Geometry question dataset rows
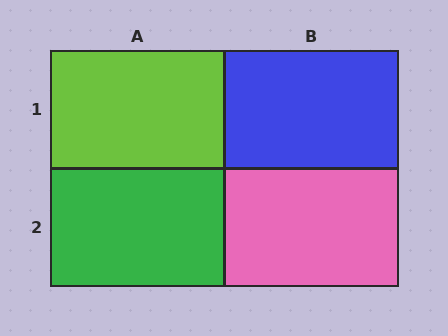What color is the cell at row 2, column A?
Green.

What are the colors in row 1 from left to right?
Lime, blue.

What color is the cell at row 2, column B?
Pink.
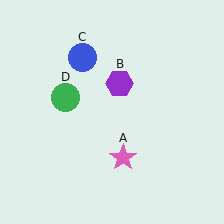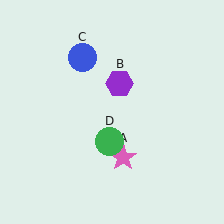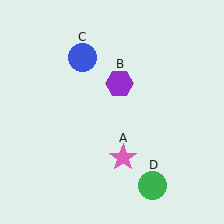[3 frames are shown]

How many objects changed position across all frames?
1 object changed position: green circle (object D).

--

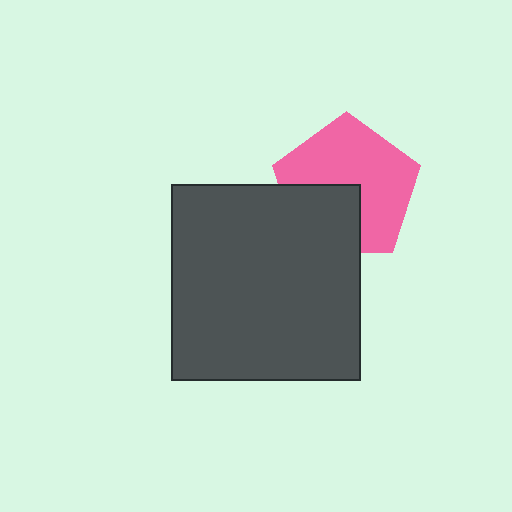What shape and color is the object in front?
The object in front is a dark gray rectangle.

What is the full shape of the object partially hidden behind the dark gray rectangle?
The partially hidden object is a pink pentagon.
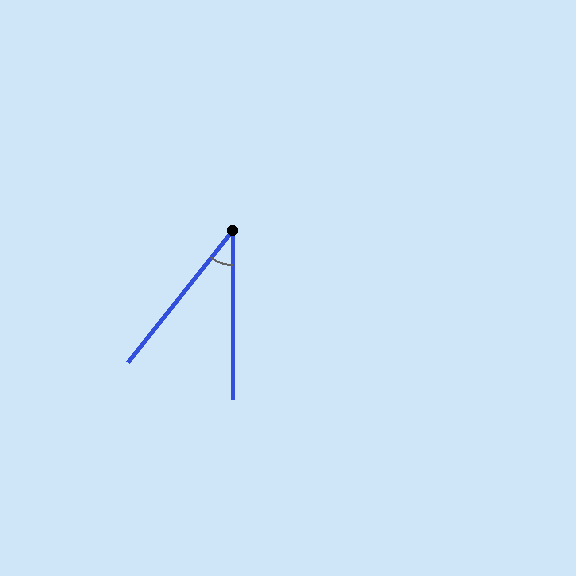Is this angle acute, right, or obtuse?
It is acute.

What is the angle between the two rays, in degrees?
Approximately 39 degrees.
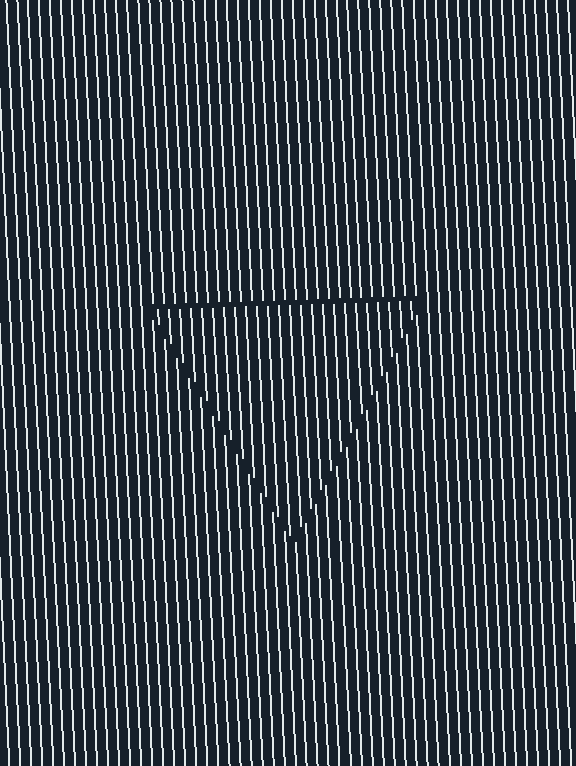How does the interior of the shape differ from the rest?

Written request
Above are some entries. Restate word for word the lines from the one holding "What is the full" through the one holding "How does the", but not the pictures.

Answer to this problem
What is the full shape of the object partially hidden behind the dark gray rectangle?
The partially hidden object is a pink pentagon.
Is this angle acute, right, or obtuse?
It is acute.

What is the angle between the two rays, in degrees?
Approximately 39 degrees.
How does the interior of the shape differ from the rest?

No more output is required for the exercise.